┌────────
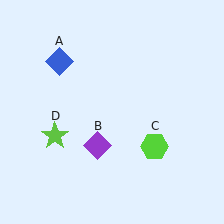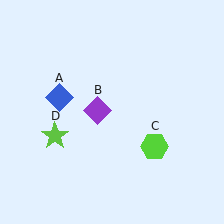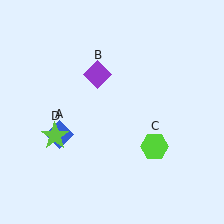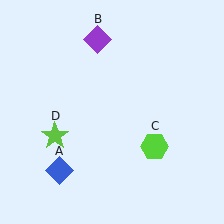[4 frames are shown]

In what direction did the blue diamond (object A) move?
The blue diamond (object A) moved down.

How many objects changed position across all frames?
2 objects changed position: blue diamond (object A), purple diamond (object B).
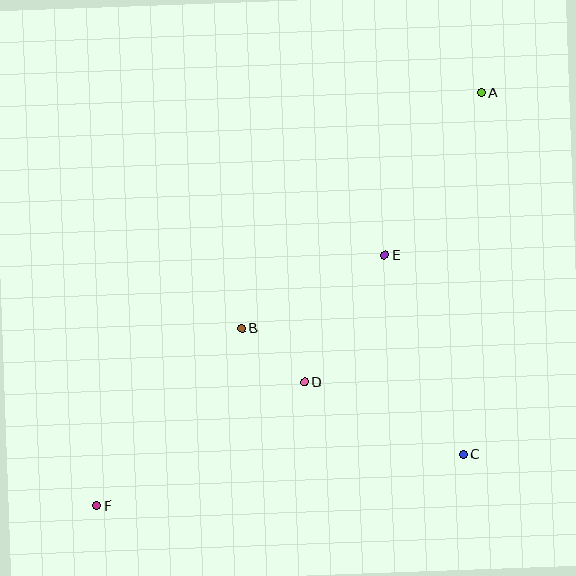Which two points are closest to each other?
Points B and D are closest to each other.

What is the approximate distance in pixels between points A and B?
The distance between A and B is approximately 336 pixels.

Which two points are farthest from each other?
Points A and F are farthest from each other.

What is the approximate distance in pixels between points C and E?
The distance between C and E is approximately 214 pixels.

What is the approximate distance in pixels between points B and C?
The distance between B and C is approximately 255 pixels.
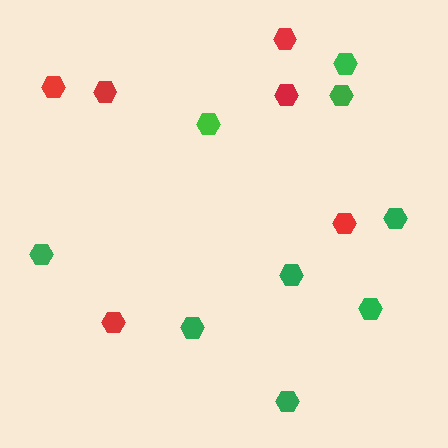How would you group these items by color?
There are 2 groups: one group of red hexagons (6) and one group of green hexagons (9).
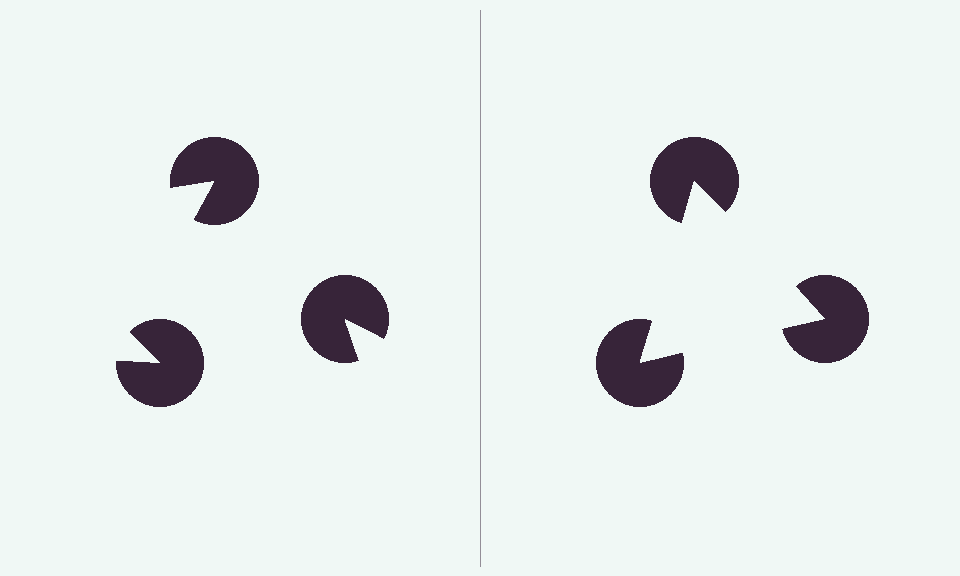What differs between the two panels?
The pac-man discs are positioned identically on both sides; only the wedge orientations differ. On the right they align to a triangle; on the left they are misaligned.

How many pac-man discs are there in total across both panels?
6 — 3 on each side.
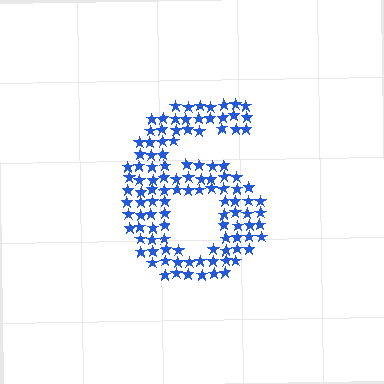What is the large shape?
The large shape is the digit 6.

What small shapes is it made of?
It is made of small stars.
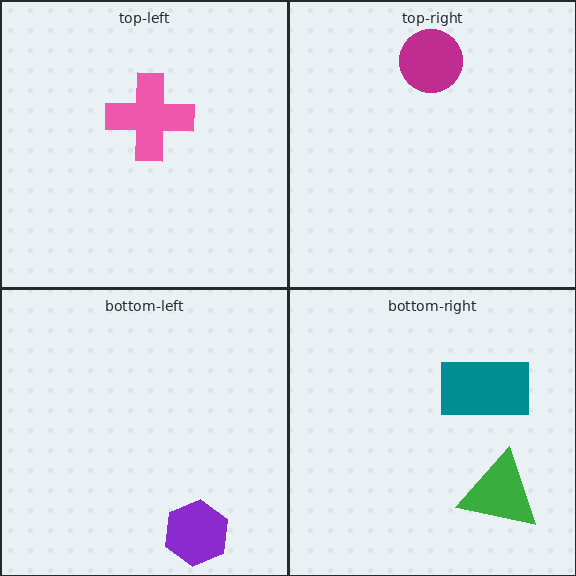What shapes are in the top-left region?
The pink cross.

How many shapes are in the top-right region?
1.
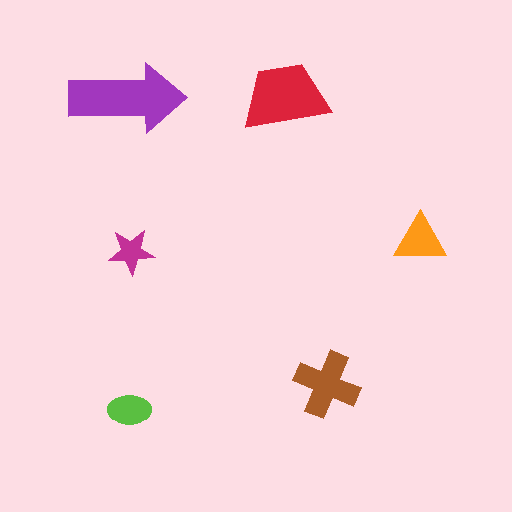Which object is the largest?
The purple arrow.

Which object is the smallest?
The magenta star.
└────────
▶ **Your task**: Only the lines from the one that contains "What shapes are in the top-left region?" to the end of the records, inclusive, are to be quoted exactly, with pictures excluded.

▶ **The result**:
What shapes are in the top-left region?
The pink cross.

How many shapes are in the top-right region?
1.
Which object is the largest?
The purple arrow.

Which object is the smallest?
The magenta star.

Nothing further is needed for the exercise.